_Stored data entries:_
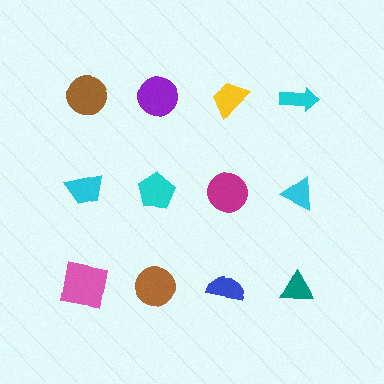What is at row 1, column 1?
A brown circle.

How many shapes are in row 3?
4 shapes.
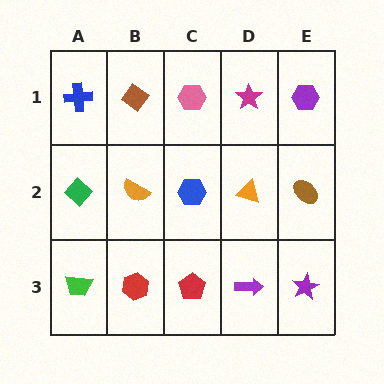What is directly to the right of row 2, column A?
An orange semicircle.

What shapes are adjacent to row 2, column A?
A blue cross (row 1, column A), a green trapezoid (row 3, column A), an orange semicircle (row 2, column B).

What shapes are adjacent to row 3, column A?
A green diamond (row 2, column A), a red hexagon (row 3, column B).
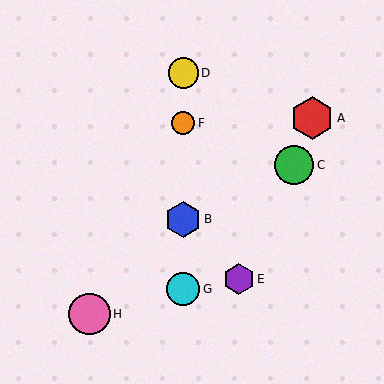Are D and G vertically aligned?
Yes, both are at x≈183.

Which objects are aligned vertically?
Objects B, D, F, G are aligned vertically.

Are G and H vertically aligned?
No, G is at x≈183 and H is at x≈89.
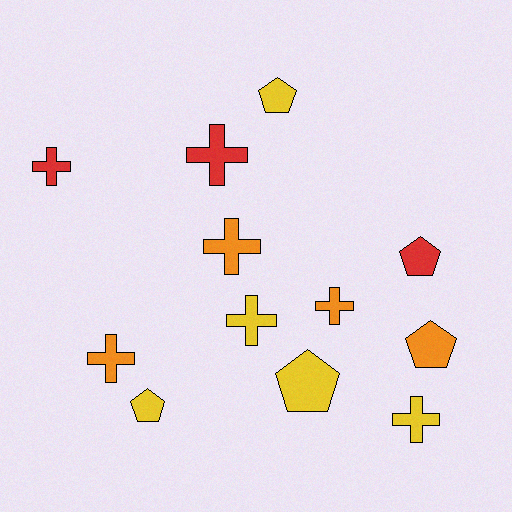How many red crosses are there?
There are 2 red crosses.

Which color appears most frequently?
Yellow, with 5 objects.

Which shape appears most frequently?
Cross, with 7 objects.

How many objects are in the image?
There are 12 objects.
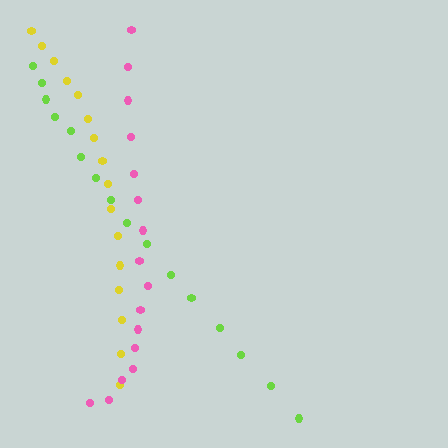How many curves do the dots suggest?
There are 3 distinct paths.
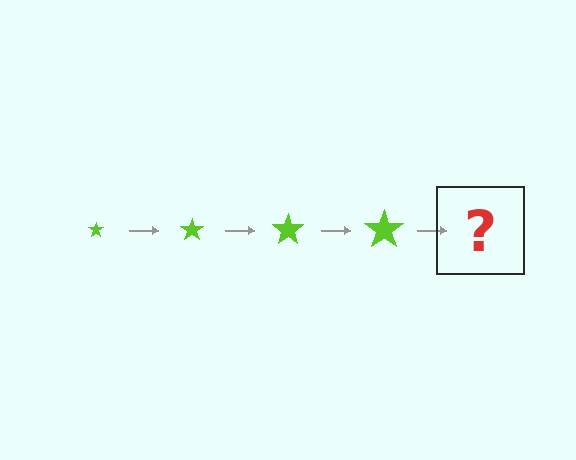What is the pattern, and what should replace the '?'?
The pattern is that the star gets progressively larger each step. The '?' should be a lime star, larger than the previous one.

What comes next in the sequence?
The next element should be a lime star, larger than the previous one.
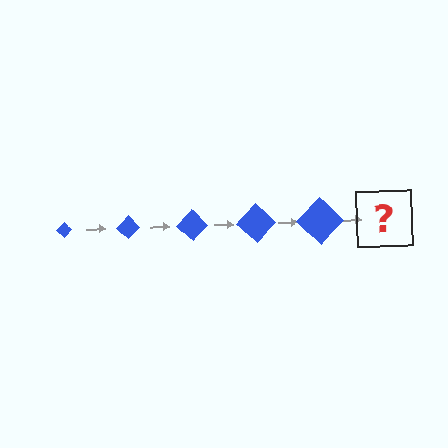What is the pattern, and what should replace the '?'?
The pattern is that the diamond gets progressively larger each step. The '?' should be a blue diamond, larger than the previous one.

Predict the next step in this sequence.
The next step is a blue diamond, larger than the previous one.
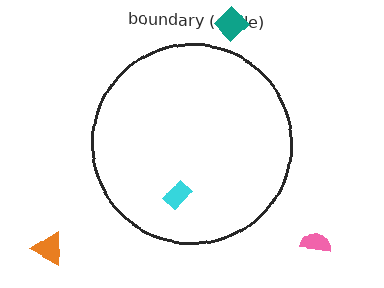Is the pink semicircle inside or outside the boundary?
Outside.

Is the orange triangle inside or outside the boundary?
Outside.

_PROMPT:_ Leave out every picture and write out exactly the lines running from the line containing "What comes next in the sequence?" to the end of the listing above.

_ANSWER:_
What comes next in the sequence?
The next element should be a lime star, larger than the previous one.
What is the pattern, and what should replace the '?'?
The pattern is that the diamond gets progressively larger each step. The '?' should be a blue diamond, larger than the previous one.

Predict the next step in this sequence.
The next step is a blue diamond, larger than the previous one.
Is the pink semicircle inside or outside the boundary?
Outside.

Is the orange triangle inside or outside the boundary?
Outside.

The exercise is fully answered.